Dataset entries on geometric forms

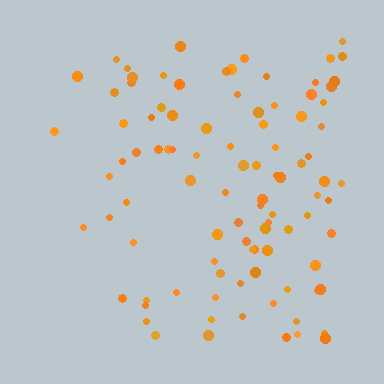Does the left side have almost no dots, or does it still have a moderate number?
Still a moderate number, just noticeably fewer than the right.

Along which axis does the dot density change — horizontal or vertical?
Horizontal.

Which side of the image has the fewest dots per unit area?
The left.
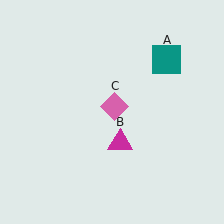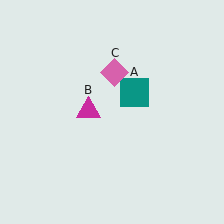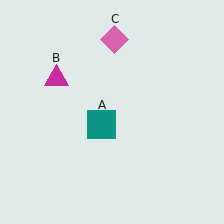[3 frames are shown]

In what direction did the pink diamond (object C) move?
The pink diamond (object C) moved up.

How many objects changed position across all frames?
3 objects changed position: teal square (object A), magenta triangle (object B), pink diamond (object C).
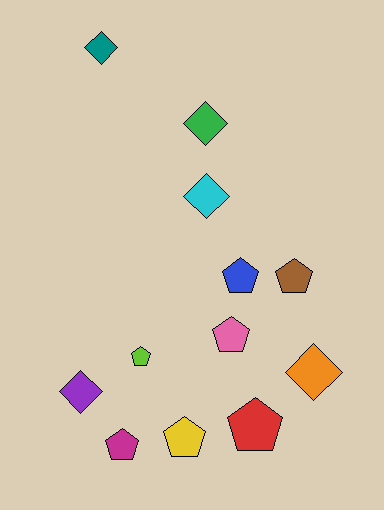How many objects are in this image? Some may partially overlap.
There are 12 objects.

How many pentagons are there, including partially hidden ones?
There are 7 pentagons.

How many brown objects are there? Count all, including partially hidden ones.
There is 1 brown object.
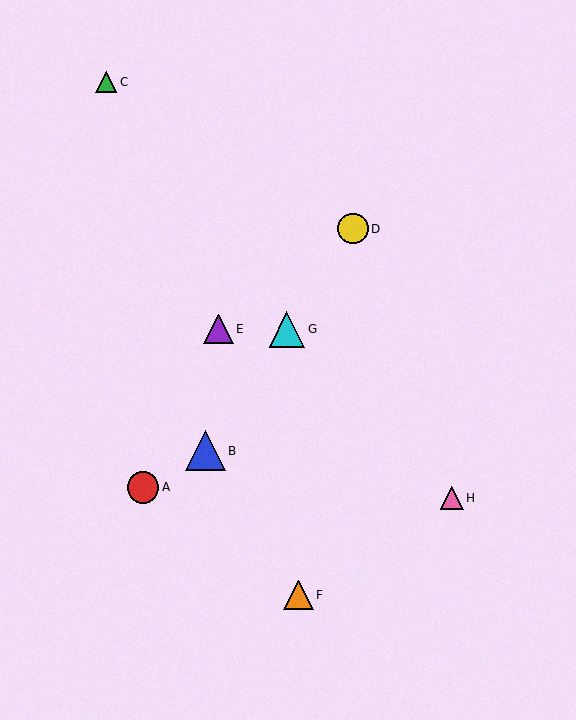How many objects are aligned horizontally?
2 objects (E, G) are aligned horizontally.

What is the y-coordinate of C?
Object C is at y≈82.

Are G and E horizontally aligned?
Yes, both are at y≈329.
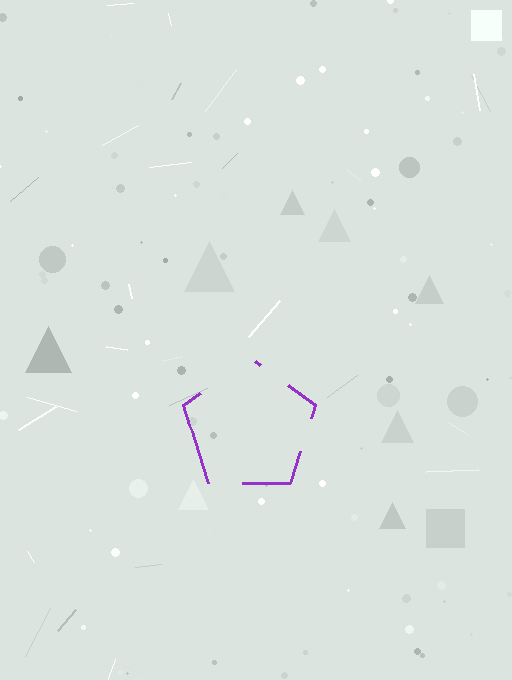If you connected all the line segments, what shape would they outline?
They would outline a pentagon.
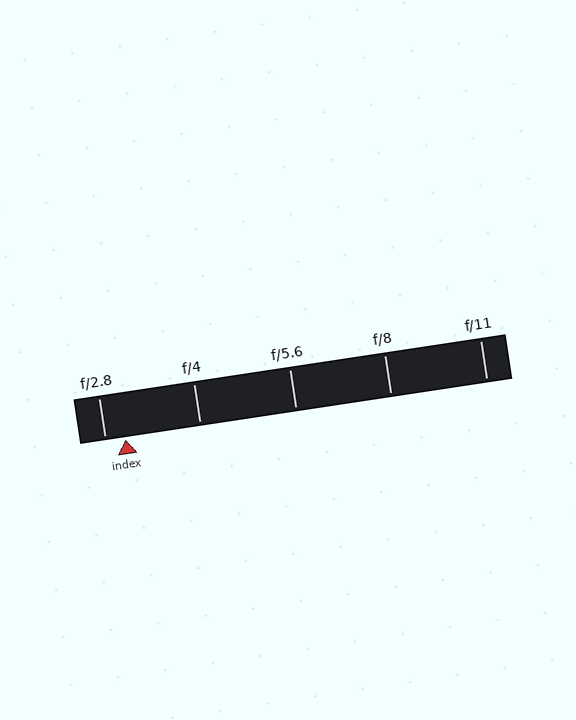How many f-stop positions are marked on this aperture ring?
There are 5 f-stop positions marked.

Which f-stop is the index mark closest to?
The index mark is closest to f/2.8.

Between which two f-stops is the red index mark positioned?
The index mark is between f/2.8 and f/4.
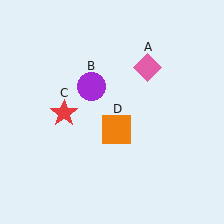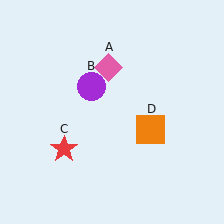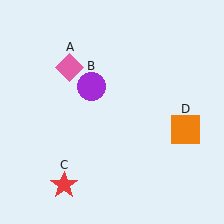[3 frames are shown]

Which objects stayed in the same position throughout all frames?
Purple circle (object B) remained stationary.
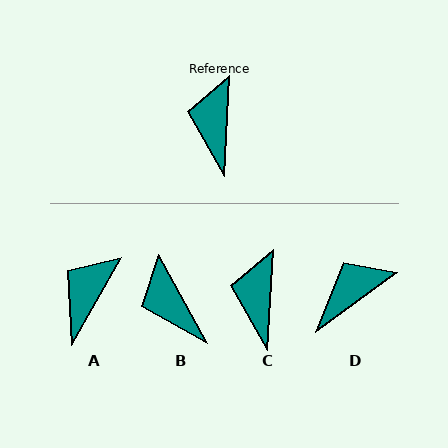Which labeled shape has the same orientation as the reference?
C.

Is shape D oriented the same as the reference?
No, it is off by about 51 degrees.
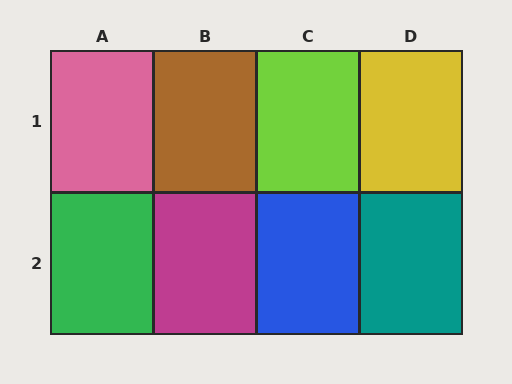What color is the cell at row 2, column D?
Teal.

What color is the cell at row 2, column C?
Blue.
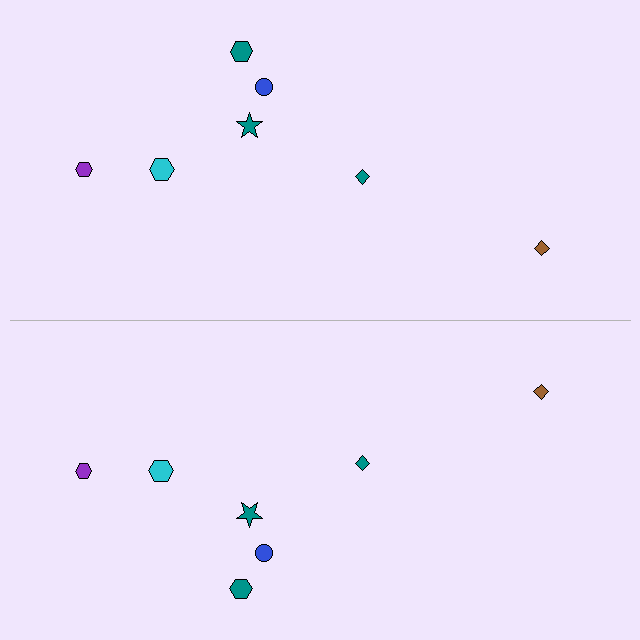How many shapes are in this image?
There are 14 shapes in this image.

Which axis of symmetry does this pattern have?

- Task directions -
Write out the entries above word for word. Do not include the pictures.

- Solution -
Does the left side have almost no dots, or does it still have a moderate number?
Still a moderate number, just noticeably fewer than the right.

Along which axis does the dot density change — horizontal or vertical?
Horizontal.

Which side of the image has the fewest dots per unit area?
The left.
[3 frames are shown]

In what direction did the pink diamond (object C) move?
The pink diamond (object C) moved up.

How many objects changed position across all frames?
3 objects changed position: teal square (object A), magenta triangle (object B), pink diamond (object C).
How many objects are in this image? Some may partially overlap.
There are 12 objects.

How many pentagons are there, including partially hidden ones?
There are 7 pentagons.

How many brown objects are there? Count all, including partially hidden ones.
There is 1 brown object.
How many objects are aligned horizontally?
2 objects (E, G) are aligned horizontally.

What is the y-coordinate of C?
Object C is at y≈82.

Are G and E horizontally aligned?
Yes, both are at y≈329.
If you connected all the line segments, what shape would they outline?
They would outline a pentagon.
How many f-stop positions are marked on this aperture ring?
There are 5 f-stop positions marked.

Which f-stop is the index mark closest to?
The index mark is closest to f/2.8.

Between which two f-stops is the red index mark positioned?
The index mark is between f/2.8 and f/4.
[3 frames are shown]

Which objects stayed in the same position throughout all frames?
Purple circle (object B) remained stationary.
Which labeled shape has the same orientation as the reference?
C.

Is shape D oriented the same as the reference?
No, it is off by about 51 degrees.
What color is the cell at row 2, column D?
Teal.

What color is the cell at row 2, column C?
Blue.
How many shapes are in this image?
There are 14 shapes in this image.

Which axis of symmetry does this pattern have?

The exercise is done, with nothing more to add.